JOB - Would you retype all of these records exactly?

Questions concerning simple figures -
....................

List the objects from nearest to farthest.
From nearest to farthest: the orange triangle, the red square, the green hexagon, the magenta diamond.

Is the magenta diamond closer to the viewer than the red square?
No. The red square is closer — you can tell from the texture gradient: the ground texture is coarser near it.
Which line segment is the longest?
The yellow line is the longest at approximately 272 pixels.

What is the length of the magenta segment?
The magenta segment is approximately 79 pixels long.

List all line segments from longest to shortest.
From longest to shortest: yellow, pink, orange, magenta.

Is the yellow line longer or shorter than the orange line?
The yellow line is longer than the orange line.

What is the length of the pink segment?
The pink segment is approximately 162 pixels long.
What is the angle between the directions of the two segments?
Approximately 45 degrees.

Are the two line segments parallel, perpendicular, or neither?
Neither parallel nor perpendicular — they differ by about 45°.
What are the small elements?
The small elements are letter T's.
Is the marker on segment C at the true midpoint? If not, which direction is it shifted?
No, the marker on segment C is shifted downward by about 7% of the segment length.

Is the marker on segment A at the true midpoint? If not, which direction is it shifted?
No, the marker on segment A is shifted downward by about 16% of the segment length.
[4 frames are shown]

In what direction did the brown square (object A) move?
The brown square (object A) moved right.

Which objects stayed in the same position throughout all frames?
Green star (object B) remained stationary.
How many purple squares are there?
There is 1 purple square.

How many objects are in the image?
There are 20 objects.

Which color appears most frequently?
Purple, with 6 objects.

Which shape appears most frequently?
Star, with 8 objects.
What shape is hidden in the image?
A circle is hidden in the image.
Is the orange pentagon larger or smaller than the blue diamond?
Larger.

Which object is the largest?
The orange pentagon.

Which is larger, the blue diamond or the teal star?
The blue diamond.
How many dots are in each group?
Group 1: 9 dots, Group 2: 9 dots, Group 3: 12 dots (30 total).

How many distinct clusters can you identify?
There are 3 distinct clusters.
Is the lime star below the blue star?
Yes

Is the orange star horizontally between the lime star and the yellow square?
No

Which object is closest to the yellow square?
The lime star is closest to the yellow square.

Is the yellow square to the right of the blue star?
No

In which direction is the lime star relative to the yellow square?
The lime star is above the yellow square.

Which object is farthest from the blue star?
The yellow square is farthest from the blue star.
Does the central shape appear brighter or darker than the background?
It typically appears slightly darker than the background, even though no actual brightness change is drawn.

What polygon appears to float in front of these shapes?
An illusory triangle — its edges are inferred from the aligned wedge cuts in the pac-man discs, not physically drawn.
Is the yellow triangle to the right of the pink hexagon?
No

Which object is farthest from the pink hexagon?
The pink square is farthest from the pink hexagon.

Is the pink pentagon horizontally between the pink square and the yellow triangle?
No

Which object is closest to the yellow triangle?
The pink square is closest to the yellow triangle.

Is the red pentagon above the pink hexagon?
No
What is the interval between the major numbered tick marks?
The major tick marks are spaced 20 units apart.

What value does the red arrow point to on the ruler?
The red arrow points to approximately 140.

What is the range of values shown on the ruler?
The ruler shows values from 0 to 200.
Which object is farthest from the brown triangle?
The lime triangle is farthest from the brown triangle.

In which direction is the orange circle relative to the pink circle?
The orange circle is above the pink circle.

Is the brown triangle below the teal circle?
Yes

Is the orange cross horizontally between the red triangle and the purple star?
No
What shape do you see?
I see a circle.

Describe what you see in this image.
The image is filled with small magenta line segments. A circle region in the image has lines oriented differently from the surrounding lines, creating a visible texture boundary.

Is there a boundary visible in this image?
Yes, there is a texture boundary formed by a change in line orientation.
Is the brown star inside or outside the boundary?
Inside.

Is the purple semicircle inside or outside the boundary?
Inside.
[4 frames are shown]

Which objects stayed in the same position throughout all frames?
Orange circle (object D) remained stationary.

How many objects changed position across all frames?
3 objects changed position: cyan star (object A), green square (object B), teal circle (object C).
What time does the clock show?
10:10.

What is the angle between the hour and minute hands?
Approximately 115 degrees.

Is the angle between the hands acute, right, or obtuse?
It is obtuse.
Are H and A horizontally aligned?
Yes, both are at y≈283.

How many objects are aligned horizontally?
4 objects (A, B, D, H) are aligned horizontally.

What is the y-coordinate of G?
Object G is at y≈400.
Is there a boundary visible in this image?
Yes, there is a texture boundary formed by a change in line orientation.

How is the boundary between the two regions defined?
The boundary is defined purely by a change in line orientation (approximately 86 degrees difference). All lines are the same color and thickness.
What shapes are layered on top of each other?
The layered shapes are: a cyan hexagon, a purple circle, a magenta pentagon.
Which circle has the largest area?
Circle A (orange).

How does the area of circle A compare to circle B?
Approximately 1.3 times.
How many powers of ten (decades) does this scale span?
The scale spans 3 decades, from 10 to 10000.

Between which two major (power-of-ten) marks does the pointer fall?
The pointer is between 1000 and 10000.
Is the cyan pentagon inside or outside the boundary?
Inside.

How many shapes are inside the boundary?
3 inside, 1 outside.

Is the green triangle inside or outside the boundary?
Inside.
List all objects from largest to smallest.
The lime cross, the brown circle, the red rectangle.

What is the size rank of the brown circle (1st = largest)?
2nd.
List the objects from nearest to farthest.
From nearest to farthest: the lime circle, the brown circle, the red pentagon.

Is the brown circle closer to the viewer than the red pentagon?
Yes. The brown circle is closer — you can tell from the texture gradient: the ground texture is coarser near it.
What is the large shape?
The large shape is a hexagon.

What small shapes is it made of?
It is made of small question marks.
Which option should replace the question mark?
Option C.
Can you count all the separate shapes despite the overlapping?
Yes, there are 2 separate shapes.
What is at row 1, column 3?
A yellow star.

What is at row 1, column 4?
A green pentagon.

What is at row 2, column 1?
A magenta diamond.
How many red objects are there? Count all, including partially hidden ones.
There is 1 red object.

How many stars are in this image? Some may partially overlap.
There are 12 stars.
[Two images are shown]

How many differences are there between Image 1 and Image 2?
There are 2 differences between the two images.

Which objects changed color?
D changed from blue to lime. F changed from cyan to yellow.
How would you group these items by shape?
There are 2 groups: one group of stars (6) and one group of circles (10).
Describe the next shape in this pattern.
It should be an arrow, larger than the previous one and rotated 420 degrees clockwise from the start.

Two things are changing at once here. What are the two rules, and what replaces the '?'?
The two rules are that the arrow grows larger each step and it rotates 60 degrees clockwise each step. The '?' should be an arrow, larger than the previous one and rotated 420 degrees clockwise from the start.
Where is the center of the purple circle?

....................

RESPONSE BELOW -
List the objects from nearest to farthest.
From nearest to farthest: the orange triangle, the red square, the green hexagon, the magenta diamond.

Is the magenta diamond closer to the viewer than the red square?
No. The red square is closer — you can tell from the texture gradient: the ground texture is coarser near it.
Which line segment is the longest?
The yellow line is the longest at approximately 272 pixels.

What is the length of the magenta segment?
The magenta segment is approximately 79 pixels long.

List all line segments from longest to shortest.
From longest to shortest: yellow, pink, orange, magenta.

Is the yellow line longer or shorter than the orange line?
The yellow line is longer than the orange line.

What is the length of the pink segment?
The pink segment is approximately 162 pixels long.
What is the angle between the directions of the two segments?
Approximately 45 degrees.

Are the two line segments parallel, perpendicular, or neither?
Neither parallel nor perpendicular — they differ by about 45°.
What are the small elements?
The small elements are letter T's.
Is the marker on segment C at the true midpoint? If not, which direction is it shifted?
No, the marker on segment C is shifted downward by about 7% of the segment length.

Is the marker on segment A at the true midpoint? If not, which direction is it shifted?
No, the marker on segment A is shifted downward by about 16% of the segment length.
[4 frames are shown]

In what direction did the brown square (object A) move?
The brown square (object A) moved right.

Which objects stayed in the same position throughout all frames?
Green star (object B) remained stationary.
How many purple squares are there?
There is 1 purple square.

How many objects are in the image?
There are 20 objects.

Which color appears most frequently?
Purple, with 6 objects.

Which shape appears most frequently?
Star, with 8 objects.
What shape is hidden in the image?
A circle is hidden in the image.
Is the orange pentagon larger or smaller than the blue diamond?
Larger.

Which object is the largest?
The orange pentagon.

Which is larger, the blue diamond or the teal star?
The blue diamond.
How many dots are in each group?
Group 1: 9 dots, Group 2: 9 dots, Group 3: 12 dots (30 total).

How many distinct clusters can you identify?
There are 3 distinct clusters.
Is the lime star below the blue star?
Yes

Is the orange star horizontally between the lime star and the yellow square?
No

Which object is closest to the yellow square?
The lime star is closest to the yellow square.

Is the yellow square to the right of the blue star?
No

In which direction is the lime star relative to the yellow square?
The lime star is above the yellow square.

Which object is farthest from the blue star?
The yellow square is farthest from the blue star.
Does the central shape appear brighter or darker than the background?
It typically appears slightly darker than the background, even though no actual brightness change is drawn.

What polygon appears to float in front of these shapes?
An illusory triangle — its edges are inferred from the aligned wedge cuts in the pac-man discs, not physically drawn.
Is the yellow triangle to the right of the pink hexagon?
No

Which object is farthest from the pink hexagon?
The pink square is farthest from the pink hexagon.

Is the pink pentagon horizontally between the pink square and the yellow triangle?
No

Which object is closest to the yellow triangle?
The pink square is closest to the yellow triangle.

Is the red pentagon above the pink hexagon?
No
What is the interval between the major numbered tick marks?
The major tick marks are spaced 20 units apart.

What value does the red arrow point to on the ruler?
The red arrow points to approximately 140.

What is the range of values shown on the ruler?
The ruler shows values from 0 to 200.
Which object is farthest from the brown triangle?
The lime triangle is farthest from the brown triangle.

In which direction is the orange circle relative to the pink circle?
The orange circle is above the pink circle.

Is the brown triangle below the teal circle?
Yes

Is the orange cross horizontally between the red triangle and the purple star?
No
What shape do you see?
I see a circle.

Describe what you see in this image.
The image is filled with small magenta line segments. A circle region in the image has lines oriented differently from the surrounding lines, creating a visible texture boundary.

Is there a boundary visible in this image?
Yes, there is a texture boundary formed by a change in line orientation.
Is the brown star inside or outside the boundary?
Inside.

Is the purple semicircle inside or outside the boundary?
Inside.
[4 frames are shown]

Which objects stayed in the same position throughout all frames?
Orange circle (object D) remained stationary.

How many objects changed position across all frames?
3 objects changed position: cyan star (object A), green square (object B), teal circle (object C).
What time does the clock show?
10:10.

What is the angle between the hour and minute hands?
Approximately 115 degrees.

Is the angle between the hands acute, right, or obtuse?
It is obtuse.
Are H and A horizontally aligned?
Yes, both are at y≈283.

How many objects are aligned horizontally?
4 objects (A, B, D, H) are aligned horizontally.

What is the y-coordinate of G?
Object G is at y≈400.
Is there a boundary visible in this image?
Yes, there is a texture boundary formed by a change in line orientation.

How is the boundary between the two regions defined?
The boundary is defined purely by a change in line orientation (approximately 86 degrees difference). All lines are the same color and thickness.
What shapes are layered on top of each other?
The layered shapes are: a cyan hexagon, a purple circle, a magenta pentagon.
Which circle has the largest area?
Circle A (orange).

How does the area of circle A compare to circle B?
Approximately 1.3 times.
How many powers of ten (decades) does this scale span?
The scale spans 3 decades, from 10 to 10000.

Between which two major (power-of-ten) marks does the pointer fall?
The pointer is between 1000 and 10000.
Is the cyan pentagon inside or outside the boundary?
Inside.

How many shapes are inside the boundary?
3 inside, 1 outside.

Is the green triangle inside or outside the boundary?
Inside.
List all objects from largest to smallest.
The lime cross, the brown circle, the red rectangle.

What is the size rank of the brown circle (1st = largest)?
2nd.
List the objects from nearest to farthest.
From nearest to farthest: the lime circle, the brown circle, the red pentagon.

Is the brown circle closer to the viewer than the red pentagon?
Yes. The brown circle is closer — you can tell from the texture gradient: the ground texture is coarser near it.
What is the large shape?
The large shape is a hexagon.

What small shapes is it made of?
It is made of small question marks.
Which option should replace the question mark?
Option C.
Can you count all the separate shapes despite the overlapping?
Yes, there are 2 separate shapes.
What is at row 1, column 3?
A yellow star.

What is at row 1, column 4?
A green pentagon.

What is at row 2, column 1?
A magenta diamond.
How many red objects are there? Count all, including partially hidden ones.
There is 1 red object.

How many stars are in this image? Some may partially overlap.
There are 12 stars.
[Two images are shown]

How many differences are there between Image 1 and Image 2?
There are 2 differences between the two images.

Which objects changed color?
D changed from blue to lime. F changed from cyan to yellow.
How would you group these items by shape?
There are 2 groups: one group of stars (6) and one group of circles (10).
Describe the next shape in this pattern.
It should be an arrow, larger than the previous one and rotated 420 degrees clockwise from the start.

Two things are changing at once here. What are the two rules, and what replaces the '?'?
The two rules are that the arrow grows larger each step and it rotates 60 degrees clockwise each step. The '?' should be an arrow, larger than the previous one and rotated 420 degrees clockwise from the start.
Where is the center of the purple circle?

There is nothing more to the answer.